__WHAT THIS TASK INVOLVES__: Write each line out again exactly as written.

__LISTED ENTRIES__:
==================================================
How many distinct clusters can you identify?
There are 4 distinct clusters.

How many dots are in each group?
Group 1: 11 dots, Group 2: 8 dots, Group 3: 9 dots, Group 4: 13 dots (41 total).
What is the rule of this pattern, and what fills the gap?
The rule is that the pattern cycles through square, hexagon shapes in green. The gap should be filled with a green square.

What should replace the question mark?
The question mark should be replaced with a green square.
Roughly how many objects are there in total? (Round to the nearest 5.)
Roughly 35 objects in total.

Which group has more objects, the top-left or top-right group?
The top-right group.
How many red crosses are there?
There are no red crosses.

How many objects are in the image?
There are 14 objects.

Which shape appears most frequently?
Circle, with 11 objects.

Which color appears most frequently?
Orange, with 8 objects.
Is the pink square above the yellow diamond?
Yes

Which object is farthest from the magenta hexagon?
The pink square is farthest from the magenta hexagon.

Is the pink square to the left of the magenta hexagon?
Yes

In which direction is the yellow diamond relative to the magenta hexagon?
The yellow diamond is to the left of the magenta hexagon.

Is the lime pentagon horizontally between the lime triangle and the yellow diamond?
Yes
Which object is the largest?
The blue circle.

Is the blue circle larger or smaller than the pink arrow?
==================================================
__WRITTEN ANSWER__:
How many distinct clusters can you identify?
There are 4 distinct clusters.

How many dots are in each group?
Group 1: 11 dots, Group 2: 8 dots, Group 3: 9 dots, Group 4: 13 dots (41 total).
What is the rule of this pattern, and what fills the gap?
The rule is that the pattern cycles through square, hexagon shapes in green. The gap should be filled with a green square.

What should replace the question mark?
The question mark should be replaced with a green square.
Roughly how many objects are there in total? (Round to the nearest 5.)
Roughly 35 objects in total.

Which group has more objects, the top-left or top-right group?
The top-right group.
How many red crosses are there?
There are no red crosses.

How many objects are in the image?
There are 14 objects.

Which shape appears most frequently?
Circle, with 11 objects.

Which color appears most frequently?
Orange, with 8 objects.
Is the pink square above the yellow diamond?
Yes

Which object is farthest from the magenta hexagon?
The pink square is farthest from the magenta hexagon.

Is the pink square to the left of the magenta hexagon?
Yes

In which direction is the yellow diamond relative to the magenta hexagon?
The yellow diamond is to the left of the magenta hexagon.

Is the lime pentagon horizontally between the lime triangle and the yellow diamond?
Yes
Which object is the largest?
The blue circle.

Is the blue circle larger or smaller than the pink arrow?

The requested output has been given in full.